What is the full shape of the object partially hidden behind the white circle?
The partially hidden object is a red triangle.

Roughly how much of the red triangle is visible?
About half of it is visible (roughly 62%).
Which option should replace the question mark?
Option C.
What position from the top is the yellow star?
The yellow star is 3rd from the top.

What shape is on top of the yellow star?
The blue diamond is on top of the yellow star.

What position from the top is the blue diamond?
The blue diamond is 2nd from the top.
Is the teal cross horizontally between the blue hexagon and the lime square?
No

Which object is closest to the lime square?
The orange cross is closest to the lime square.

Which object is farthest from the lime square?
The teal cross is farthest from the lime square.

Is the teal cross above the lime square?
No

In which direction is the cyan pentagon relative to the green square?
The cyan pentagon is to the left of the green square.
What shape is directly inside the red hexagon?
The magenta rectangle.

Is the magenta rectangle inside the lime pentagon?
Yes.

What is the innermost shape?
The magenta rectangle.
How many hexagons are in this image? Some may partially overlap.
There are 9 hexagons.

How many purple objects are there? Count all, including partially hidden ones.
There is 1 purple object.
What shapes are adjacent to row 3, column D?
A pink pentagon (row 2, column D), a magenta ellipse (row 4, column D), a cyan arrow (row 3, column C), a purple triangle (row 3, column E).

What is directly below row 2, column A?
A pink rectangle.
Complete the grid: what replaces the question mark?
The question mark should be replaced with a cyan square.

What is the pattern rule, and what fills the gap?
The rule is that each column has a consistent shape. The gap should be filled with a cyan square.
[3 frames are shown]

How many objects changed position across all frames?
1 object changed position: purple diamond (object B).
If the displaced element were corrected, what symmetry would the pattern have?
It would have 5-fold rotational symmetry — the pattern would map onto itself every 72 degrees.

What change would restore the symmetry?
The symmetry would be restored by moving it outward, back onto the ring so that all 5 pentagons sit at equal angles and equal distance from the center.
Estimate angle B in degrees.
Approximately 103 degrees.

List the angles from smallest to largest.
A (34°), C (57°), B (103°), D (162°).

****************

* GIVEN REQUEST
Using the data above, print every record exactly as shown.

* ANSWER BELOW
What is the full shape of the object partially hidden behind the white circle?
The partially hidden object is a red triangle.

Roughly how much of the red triangle is visible?
About half of it is visible (roughly 62%).
Which option should replace the question mark?
Option C.
What position from the top is the yellow star?
The yellow star is 3rd from the top.

What shape is on top of the yellow star?
The blue diamond is on top of the yellow star.

What position from the top is the blue diamond?
The blue diamond is 2nd from the top.
Is the teal cross horizontally between the blue hexagon and the lime square?
No

Which object is closest to the lime square?
The orange cross is closest to the lime square.

Which object is farthest from the lime square?
The teal cross is farthest from the lime square.

Is the teal cross above the lime square?
No

In which direction is the cyan pentagon relative to the green square?
The cyan pentagon is to the left of the green square.
What shape is directly inside the red hexagon?
The magenta rectangle.

Is the magenta rectangle inside the lime pentagon?
Yes.

What is the innermost shape?
The magenta rectangle.
How many hexagons are in this image? Some may partially overlap.
There are 9 hexagons.

How many purple objects are there? Count all, including partially hidden ones.
There is 1 purple object.
What shapes are adjacent to row 3, column D?
A pink pentagon (row 2, column D), a magenta ellipse (row 4, column D), a cyan arrow (row 3, column C), a purple triangle (row 3, column E).

What is directly below row 2, column A?
A pink rectangle.
Complete the grid: what replaces the question mark?
The question mark should be replaced with a cyan square.

What is the pattern rule, and what fills the gap?
The rule is that each column has a consistent shape. The gap should be filled with a cyan square.
[3 frames are shown]

How many objects changed position across all frames?
1 object changed position: purple diamond (object B).
If the displaced element were corrected, what symmetry would the pattern have?
It would have 5-fold rotational symmetry — the pattern would map onto itself every 72 degrees.

What change would restore the symmetry?
The symmetry would be restored by moving it outward, back onto the ring so that all 5 pentagons sit at equal angles and equal distance from the center.
Estimate angle B in degrees.
Approximately 103 degrees.

List the angles from smallest to largest.
A (34°), C (57°), B (103°), D (162°).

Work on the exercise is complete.